§ **Exercise instructions**: Exactly the lines between the line containing "What value does" and the line containing "In which direction", together with those two lines, are to be output.
## Begin
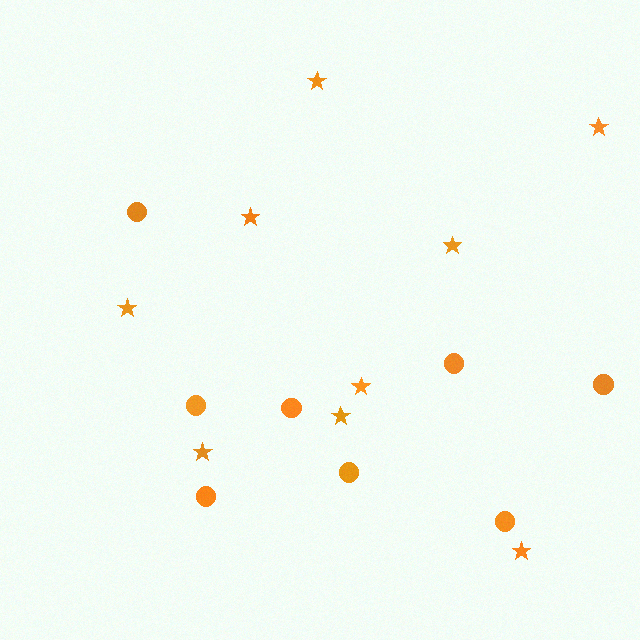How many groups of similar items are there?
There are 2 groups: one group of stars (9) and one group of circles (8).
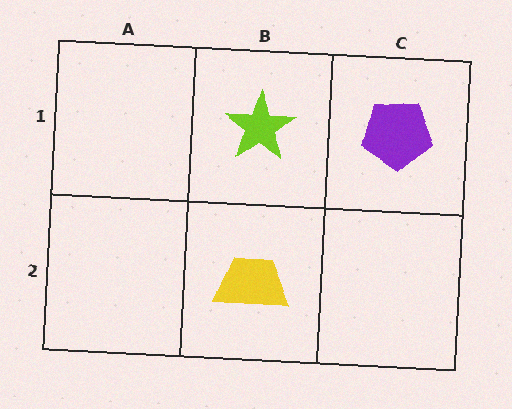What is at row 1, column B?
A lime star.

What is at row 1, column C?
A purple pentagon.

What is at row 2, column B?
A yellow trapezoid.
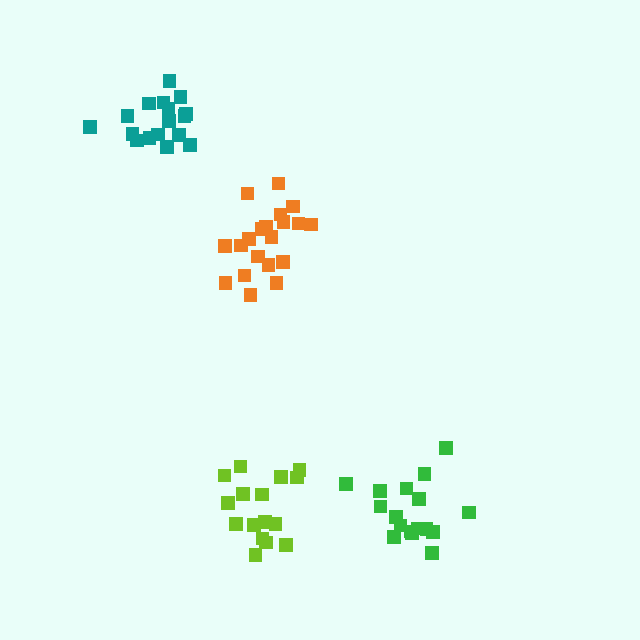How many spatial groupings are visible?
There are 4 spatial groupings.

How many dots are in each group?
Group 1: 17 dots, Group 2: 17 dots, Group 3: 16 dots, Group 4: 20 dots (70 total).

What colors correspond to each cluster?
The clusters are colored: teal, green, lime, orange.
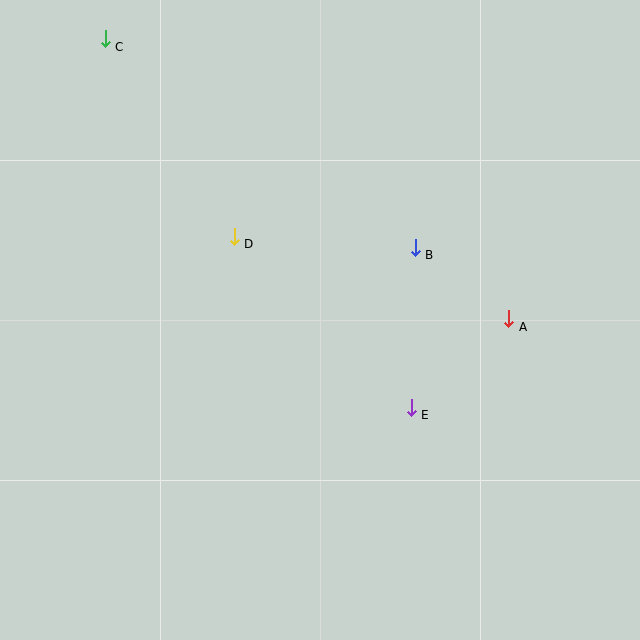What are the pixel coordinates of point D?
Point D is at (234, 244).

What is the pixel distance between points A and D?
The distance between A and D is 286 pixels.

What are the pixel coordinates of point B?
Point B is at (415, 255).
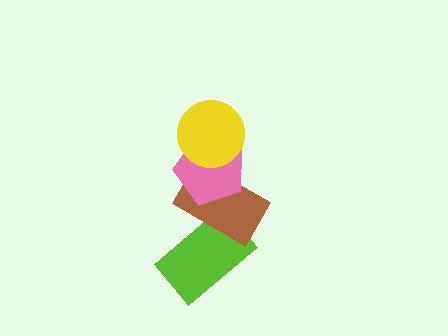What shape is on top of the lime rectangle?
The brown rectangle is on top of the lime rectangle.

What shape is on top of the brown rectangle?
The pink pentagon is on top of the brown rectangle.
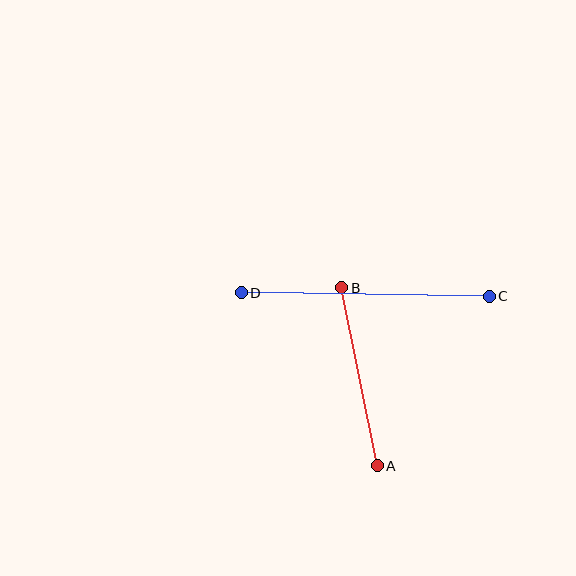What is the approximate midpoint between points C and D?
## End
## Begin
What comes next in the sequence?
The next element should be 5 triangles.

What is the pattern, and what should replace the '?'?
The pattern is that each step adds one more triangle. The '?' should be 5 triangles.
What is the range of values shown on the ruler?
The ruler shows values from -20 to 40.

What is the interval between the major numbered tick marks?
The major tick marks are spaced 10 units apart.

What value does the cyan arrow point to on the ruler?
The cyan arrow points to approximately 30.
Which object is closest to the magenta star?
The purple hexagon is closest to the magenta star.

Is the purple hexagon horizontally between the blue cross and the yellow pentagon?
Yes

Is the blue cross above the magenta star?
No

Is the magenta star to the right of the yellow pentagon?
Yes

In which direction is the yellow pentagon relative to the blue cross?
## End
## Begin
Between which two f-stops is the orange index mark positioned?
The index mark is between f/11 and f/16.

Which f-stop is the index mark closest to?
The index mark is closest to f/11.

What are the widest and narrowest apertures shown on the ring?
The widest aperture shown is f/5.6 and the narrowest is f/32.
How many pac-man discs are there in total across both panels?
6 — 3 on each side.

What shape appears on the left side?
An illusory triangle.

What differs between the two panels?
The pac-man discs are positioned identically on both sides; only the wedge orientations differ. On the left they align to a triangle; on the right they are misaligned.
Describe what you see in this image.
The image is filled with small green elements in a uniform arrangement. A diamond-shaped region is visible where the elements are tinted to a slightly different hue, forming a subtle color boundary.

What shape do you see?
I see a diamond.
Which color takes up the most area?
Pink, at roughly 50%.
## End
§ **Exercise answer**:
What value does the cyan arrow point to on the ruler?
The cyan arrow points to approximately 30.
Which object is closest to the magenta star?
The purple hexagon is closest to the magenta star.

Is the purple hexagon horizontally between the blue cross and the yellow pentagon?
Yes

Is the blue cross above the magenta star?
No

Is the magenta star to the right of the yellow pentagon?
Yes

In which direction is the yellow pentagon relative to the blue cross?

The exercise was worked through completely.